Please give back each entry below unaltered, leaving the pictures out.

--------------------

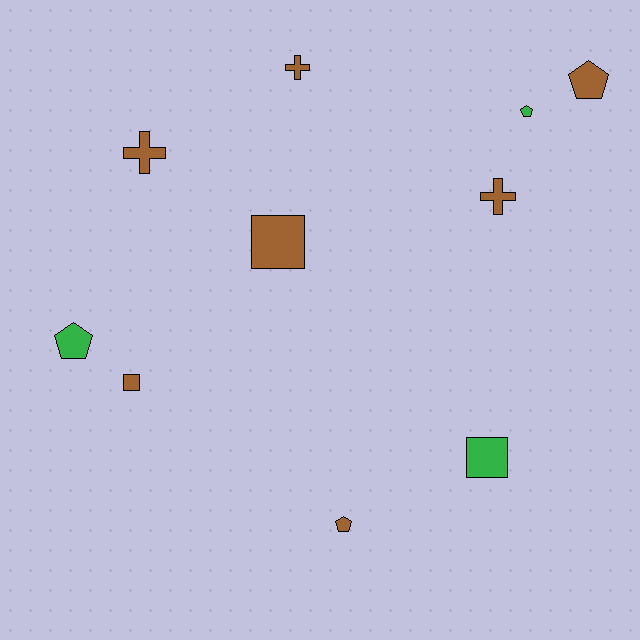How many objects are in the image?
There are 10 objects.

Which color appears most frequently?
Brown, with 7 objects.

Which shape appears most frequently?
Pentagon, with 4 objects.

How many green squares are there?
There is 1 green square.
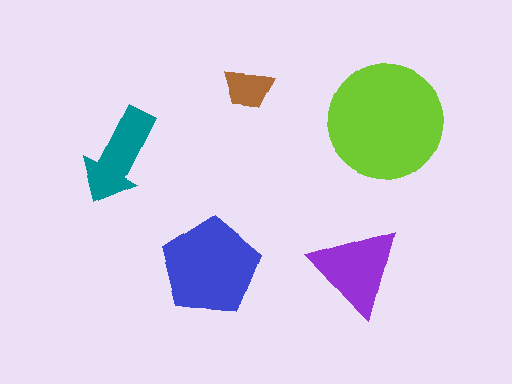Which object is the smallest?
The brown trapezoid.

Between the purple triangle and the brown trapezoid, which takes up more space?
The purple triangle.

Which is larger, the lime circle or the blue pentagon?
The lime circle.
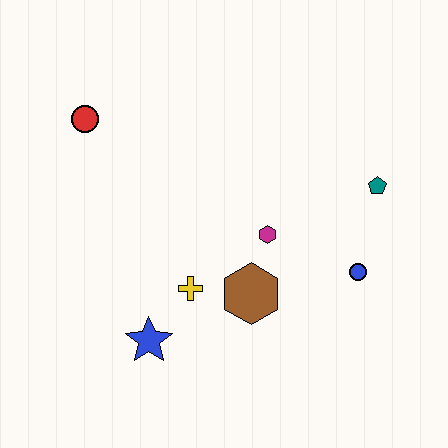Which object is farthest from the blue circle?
The red circle is farthest from the blue circle.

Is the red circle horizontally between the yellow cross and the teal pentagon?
No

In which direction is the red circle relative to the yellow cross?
The red circle is above the yellow cross.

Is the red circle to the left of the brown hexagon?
Yes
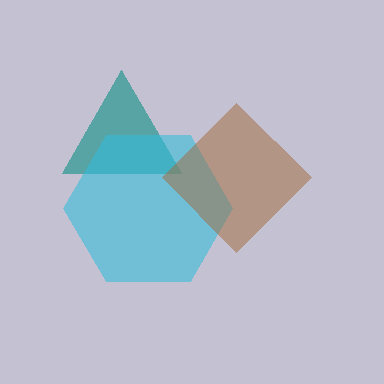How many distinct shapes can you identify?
There are 3 distinct shapes: a teal triangle, a cyan hexagon, a brown diamond.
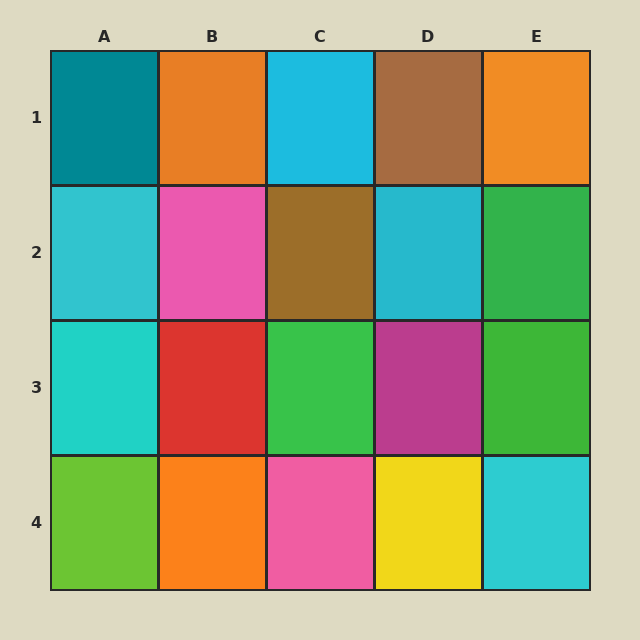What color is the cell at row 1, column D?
Brown.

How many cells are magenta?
1 cell is magenta.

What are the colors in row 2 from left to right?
Cyan, pink, brown, cyan, green.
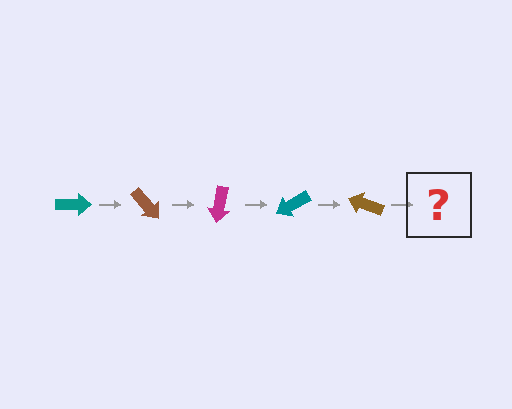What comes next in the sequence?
The next element should be a magenta arrow, rotated 250 degrees clockwise from the start.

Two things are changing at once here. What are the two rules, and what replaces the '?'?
The two rules are that it rotates 50 degrees clockwise each step and the color cycles through teal, brown, and magenta. The '?' should be a magenta arrow, rotated 250 degrees clockwise from the start.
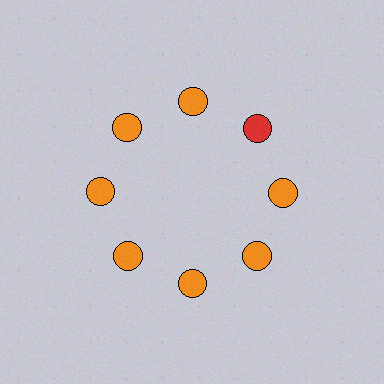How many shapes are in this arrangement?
There are 8 shapes arranged in a ring pattern.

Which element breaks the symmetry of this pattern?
The red circle at roughly the 2 o'clock position breaks the symmetry. All other shapes are orange circles.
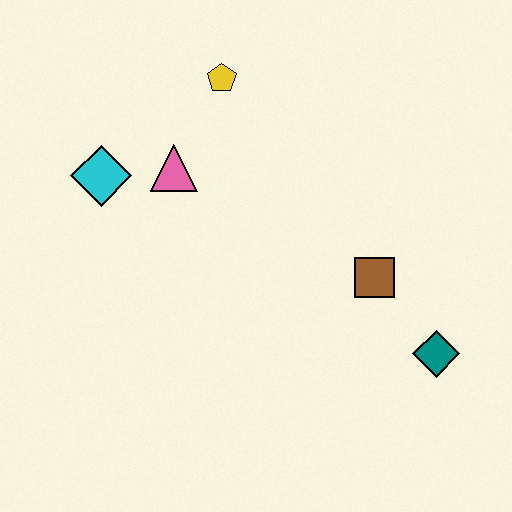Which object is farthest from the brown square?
The cyan diamond is farthest from the brown square.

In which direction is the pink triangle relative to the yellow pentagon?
The pink triangle is below the yellow pentagon.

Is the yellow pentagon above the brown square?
Yes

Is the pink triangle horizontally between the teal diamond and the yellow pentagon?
No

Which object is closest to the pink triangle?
The cyan diamond is closest to the pink triangle.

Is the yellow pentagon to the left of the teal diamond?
Yes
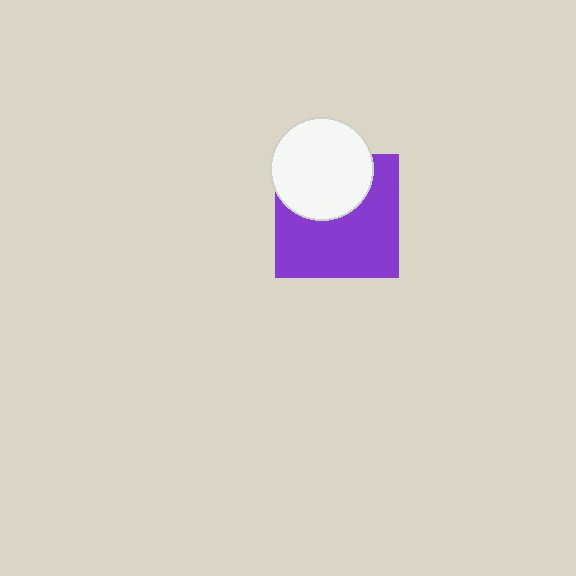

--------------------

→ ANSWER:
How many objects are in the image?
There are 10 objects.

Which color appears most frequently?
Brown, with 7 objects.

Which shape appears most frequently?
Pentagon, with 4 objects.

How many green squares are there?
There is 1 green square.
Which object is the smallest?
The brown trapezoid.

Between the purple triangle and the brown trapezoid, which takes up more space?
The purple triangle.

Which is larger, the lime circle or the blue pentagon?
The lime circle.
Which object is farthest from the blue circle?
The red circle is farthest from the blue circle.

Is the red circle horizontally between the yellow cross and the teal pentagon?
No

In which direction is the red circle relative to the yellow cross?
The red circle is above the yellow cross.

Is the red circle to the left of the brown hexagon?
Yes
How many distinct shapes can you identify?
There are 3 distinct shapes: a teal triangle, a cyan hexagon, a brown diamond.
What color is the cell at row 1, column D?
Brown.

How many cells are magenta?
1 cell is magenta.

What are the colors in row 2 from left to right?
Cyan, pink, brown, cyan, green.
What comes next in the sequence?
The next element should be a magenta arrow, rotated 250 degrees clockwise from the start.

Two things are changing at once here. What are the two rules, and what replaces the '?'?
The two rules are that it rotates 50 degrees clockwise each step and the color cycles through teal, brown, and magenta. The '?' should be a magenta arrow, rotated 250 degrees clockwise from the start.
How many shapes are in this arrangement?
There are 8 shapes arranged in a ring pattern.

Which element breaks the symmetry of this pattern?
The red circle at roughly the 2 o'clock position breaks the symmetry. All other shapes are orange circles.
Which object is farthest from the brown square?
The cyan diamond is farthest from the brown square.

In which direction is the pink triangle relative to the yellow pentagon?
The pink triangle is below the yellow pentagon.

Is the yellow pentagon above the brown square?
Yes

Is the pink triangle horizontally between the teal diamond and the yellow pentagon?
No

Which object is closest to the pink triangle?
The cyan diamond is closest to the pink triangle.

Is the yellow pentagon to the left of the teal diamond?
Yes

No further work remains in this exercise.